begin
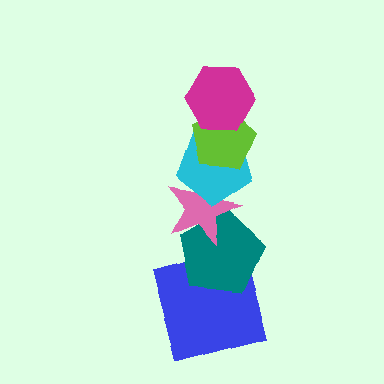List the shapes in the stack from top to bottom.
From top to bottom: the magenta hexagon, the lime pentagon, the cyan pentagon, the pink star, the teal pentagon, the blue square.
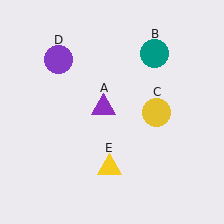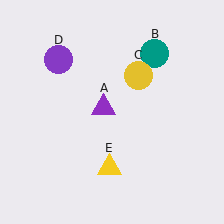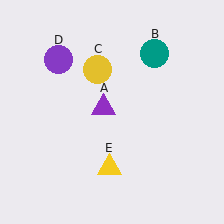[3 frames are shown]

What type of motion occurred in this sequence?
The yellow circle (object C) rotated counterclockwise around the center of the scene.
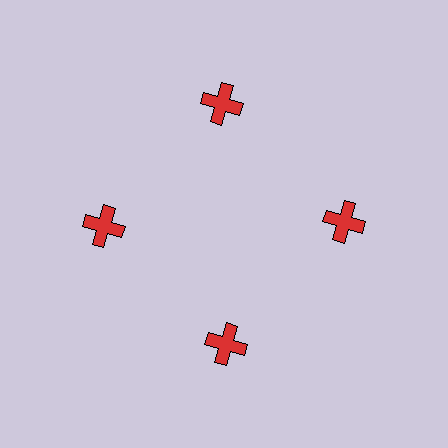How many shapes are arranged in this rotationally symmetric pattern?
There are 4 shapes, arranged in 4 groups of 1.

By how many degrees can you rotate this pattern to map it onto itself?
end
Starting with the line that contains "What type of", reproduce every line down to the end of the listing above, both endpoints included. Pictures stay out.

Exercise answer:
What type of motion occurred in this sequence?
The yellow circle (object C) rotated counterclockwise around the center of the scene.
How many shapes are arranged in this rotationally symmetric pattern?
There are 4 shapes, arranged in 4 groups of 1.

By how many degrees can you rotate this pattern to map it onto itself?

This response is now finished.